# [Task instructions]
Quote all entries exactly, leaving pictures aside.
## Start Data for this exercise
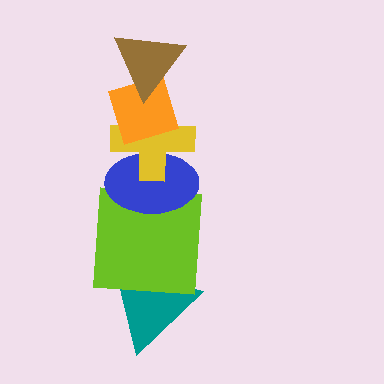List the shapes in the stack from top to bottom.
From top to bottom: the brown triangle, the orange diamond, the yellow cross, the blue ellipse, the lime square, the teal triangle.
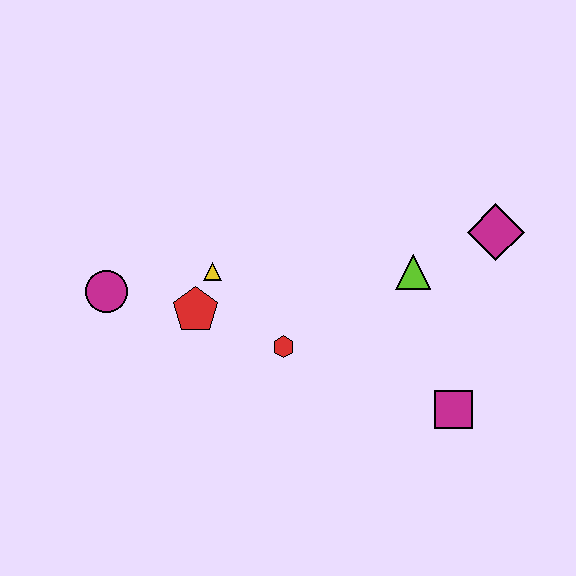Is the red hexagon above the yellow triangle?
No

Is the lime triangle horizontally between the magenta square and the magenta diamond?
No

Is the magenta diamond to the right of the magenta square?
Yes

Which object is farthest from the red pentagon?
The magenta diamond is farthest from the red pentagon.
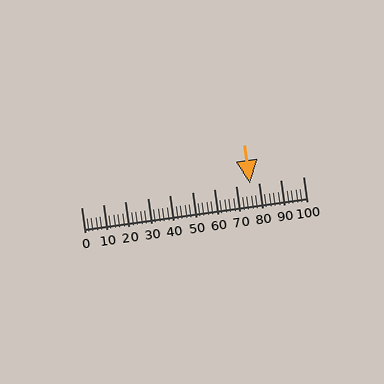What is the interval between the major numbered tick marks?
The major tick marks are spaced 10 units apart.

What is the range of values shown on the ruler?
The ruler shows values from 0 to 100.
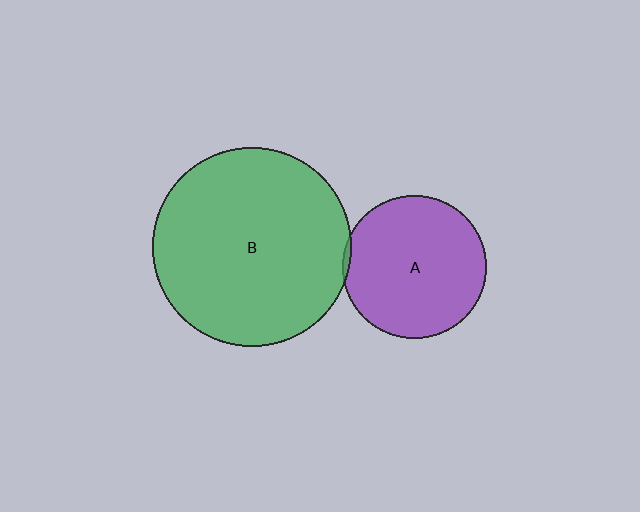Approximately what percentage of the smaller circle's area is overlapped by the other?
Approximately 5%.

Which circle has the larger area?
Circle B (green).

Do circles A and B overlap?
Yes.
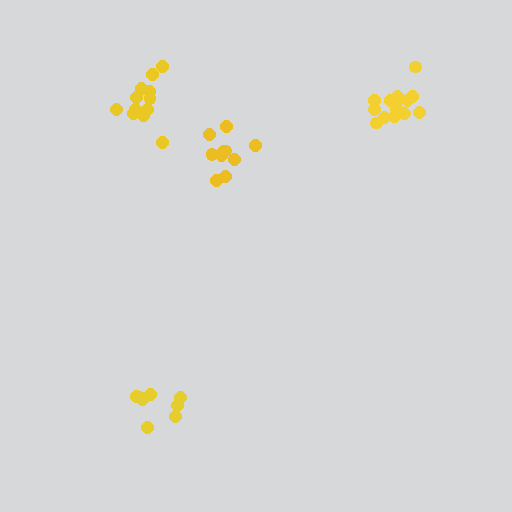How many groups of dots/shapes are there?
There are 4 groups.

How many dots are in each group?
Group 1: 12 dots, Group 2: 14 dots, Group 3: 8 dots, Group 4: 10 dots (44 total).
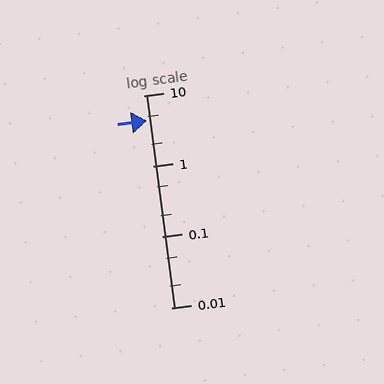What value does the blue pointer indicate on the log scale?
The pointer indicates approximately 4.4.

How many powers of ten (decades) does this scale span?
The scale spans 3 decades, from 0.01 to 10.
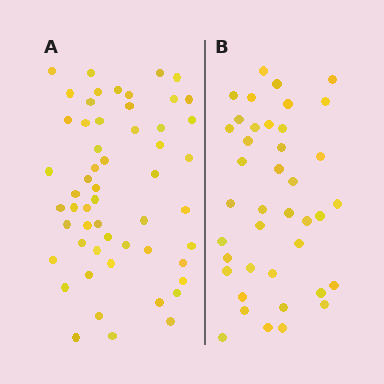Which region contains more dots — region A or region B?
Region A (the left region) has more dots.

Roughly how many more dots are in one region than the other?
Region A has approximately 15 more dots than region B.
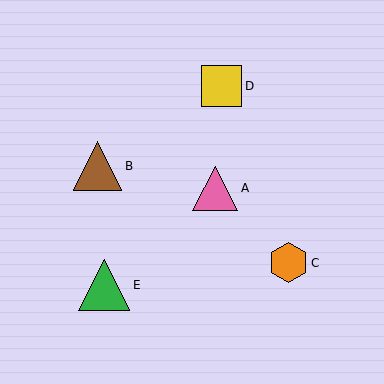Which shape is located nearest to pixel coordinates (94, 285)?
The green triangle (labeled E) at (104, 285) is nearest to that location.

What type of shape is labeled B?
Shape B is a brown triangle.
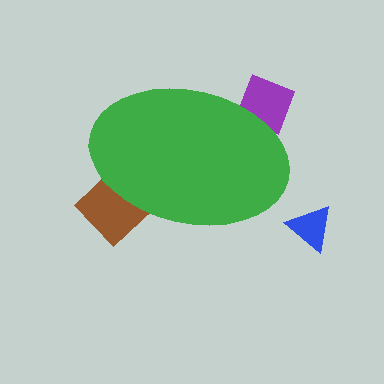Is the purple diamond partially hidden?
Yes, the purple diamond is partially hidden behind the green ellipse.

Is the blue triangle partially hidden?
No, the blue triangle is fully visible.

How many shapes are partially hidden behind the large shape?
2 shapes are partially hidden.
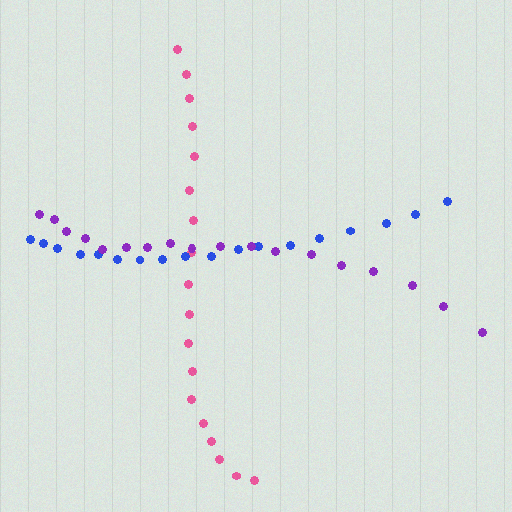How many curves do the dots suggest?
There are 3 distinct paths.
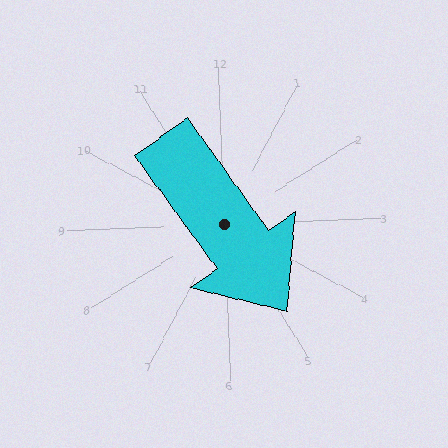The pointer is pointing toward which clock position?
Roughly 5 o'clock.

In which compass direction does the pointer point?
Southeast.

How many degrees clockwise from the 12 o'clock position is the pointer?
Approximately 146 degrees.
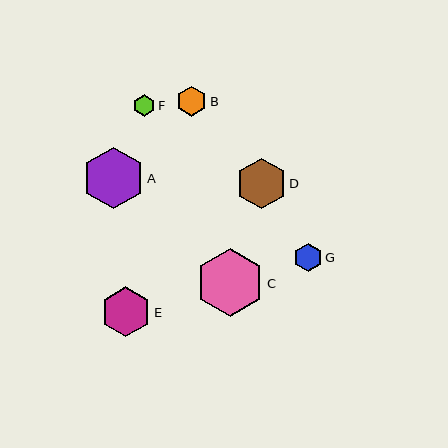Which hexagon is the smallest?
Hexagon F is the smallest with a size of approximately 21 pixels.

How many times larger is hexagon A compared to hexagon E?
Hexagon A is approximately 1.2 times the size of hexagon E.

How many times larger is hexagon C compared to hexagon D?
Hexagon C is approximately 1.4 times the size of hexagon D.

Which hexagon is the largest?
Hexagon C is the largest with a size of approximately 68 pixels.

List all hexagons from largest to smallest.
From largest to smallest: C, A, D, E, B, G, F.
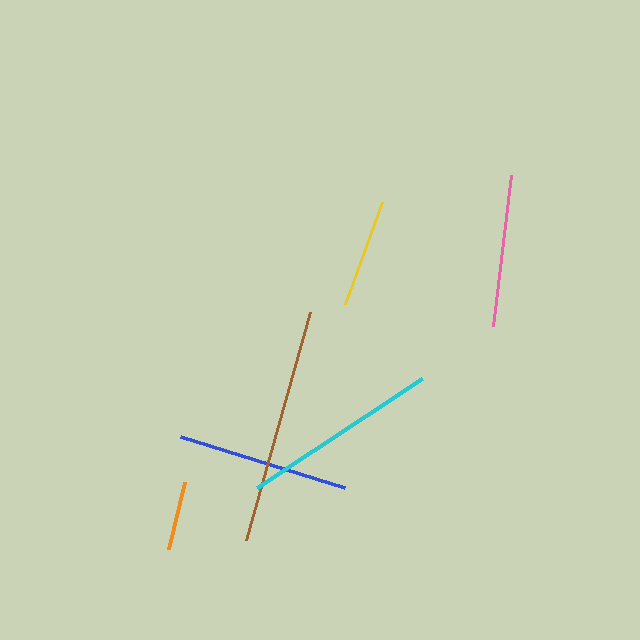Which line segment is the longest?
The brown line is the longest at approximately 237 pixels.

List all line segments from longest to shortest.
From longest to shortest: brown, cyan, blue, pink, yellow, orange.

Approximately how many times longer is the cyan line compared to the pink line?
The cyan line is approximately 1.3 times the length of the pink line.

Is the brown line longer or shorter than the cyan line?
The brown line is longer than the cyan line.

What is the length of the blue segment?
The blue segment is approximately 172 pixels long.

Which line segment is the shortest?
The orange line is the shortest at approximately 69 pixels.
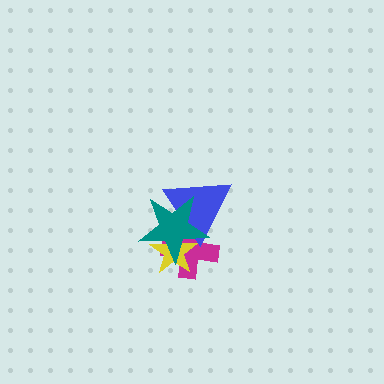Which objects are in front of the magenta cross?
3 objects cover part of the magenta cross: the yellow star, the blue triangle and the teal star.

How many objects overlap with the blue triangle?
2 objects overlap with the blue triangle.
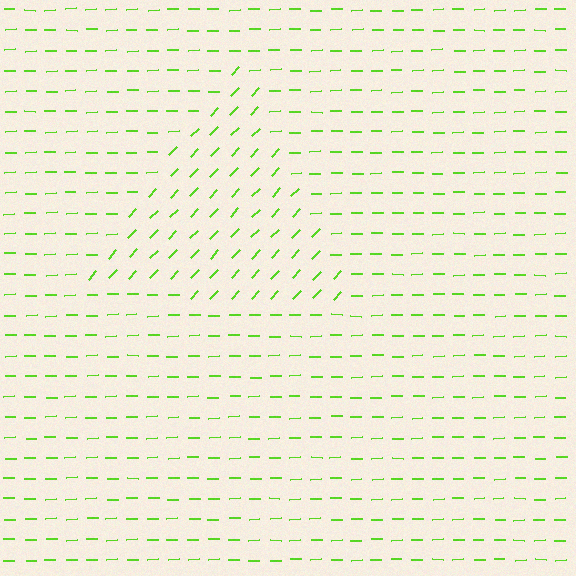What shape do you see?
I see a triangle.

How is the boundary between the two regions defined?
The boundary is defined purely by a change in line orientation (approximately 45 degrees difference). All lines are the same color and thickness.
## End Data for this exercise
# [Exercise solution]
List the shapes in the stack from top to bottom.
From top to bottom: the brown triangle, the orange diamond, the yellow cross, the blue ellipse, the lime square, the teal triangle.
Is the red hexagon above the yellow triangle?
No

Is the lime triangle horizontally between the magenta square and the magenta diamond?
No

Is the magenta diamond to the right of the magenta square?
Yes

Which object is farthest from the red pentagon?
The magenta diamond is farthest from the red pentagon.
What is the interval between the major numbered tick marks?
The major tick marks are spaced 10 units apart.

What is the range of values shown on the ruler?
The ruler shows values from 0 to 100.
Approximately what percentage of the smaller circle's area is overlapped by the other?
Approximately 5%.

Which circle has the larger area?
Circle B (green).

Do circles A and B overlap?
Yes.
How many groups of dots/shapes are there?
There are 4 groups.

How many dots are in each group?
Group 1: 12 dots, Group 2: 14 dots, Group 3: 8 dots, Group 4: 10 dots (44 total).
What value does the blue pointer indicate on the log scale?
The pointer indicates approximately 4.4.

How many powers of ten (decades) does this scale span?
The scale spans 3 decades, from 0.01 to 10.
Which region contains more dots — region A or region B?
Region A (the left region) has more dots.

Roughly how many more dots are in one region than the other?
Region A has approximately 15 more dots than region B.
Which shape is located nearest to pixel coordinates (94, 285)?
The green triangle (labeled E) at (104, 285) is nearest to that location.

What type of shape is labeled B?
Shape B is a brown triangle.
Is the purple diamond partially hidden?
Yes, the purple diamond is partially hidden behind the green ellipse.

Is the blue triangle partially hidden?
No, the blue triangle is fully visible.

How many shapes are partially hidden behind the large shape?
2 shapes are partially hidden.
How many curves do the dots suggest?
There are 3 distinct paths.
The pointer is pointing toward which clock position?
Roughly 5 o'clock.

In which compass direction does the pointer point?
Southeast.

How many degrees clockwise from the 12 o'clock position is the pointer?
Approximately 146 degrees.
Which hexagon is the smallest?
Hexagon F is the smallest with a size of approximately 21 pixels.

How many times larger is hexagon A compared to hexagon E?
Hexagon A is approximately 1.2 times the size of hexagon E.

How many times larger is hexagon C compared to hexagon D?
Hexagon C is approximately 1.4 times the size of hexagon D.

Which hexagon is the largest?
Hexagon C is the largest with a size of approximately 68 pixels.

List all hexagons from largest to smallest.
From largest to smallest: C, A, D, E, B, G, F.
Which line segment is the longest?
The brown line is the longest at approximately 237 pixels.

List all line segments from longest to shortest.
From longest to shortest: brown, cyan, blue, pink, yellow, orange.

Approximately how many times longer is the cyan line compared to the pink line?
The cyan line is approximately 1.3 times the length of the pink line.

Is the brown line longer or shorter than the cyan line?
The brown line is longer than the cyan line.

What is the length of the blue segment?
The blue segment is approximately 172 pixels long.

Which line segment is the shortest?
The orange line is the shortest at approximately 69 pixels.
Which objects are in front of the magenta cross?
3 objects cover part of the magenta cross: the yellow star, the blue triangle and the teal star.

How many objects overlap with the blue triangle?
2 objects overlap with the blue triangle.
What shape do you see?
I see a triangle.

How is the boundary between the two regions defined?
The boundary is defined purely by a change in line orientation (approximately 45 degrees difference). All lines are the same color and thickness.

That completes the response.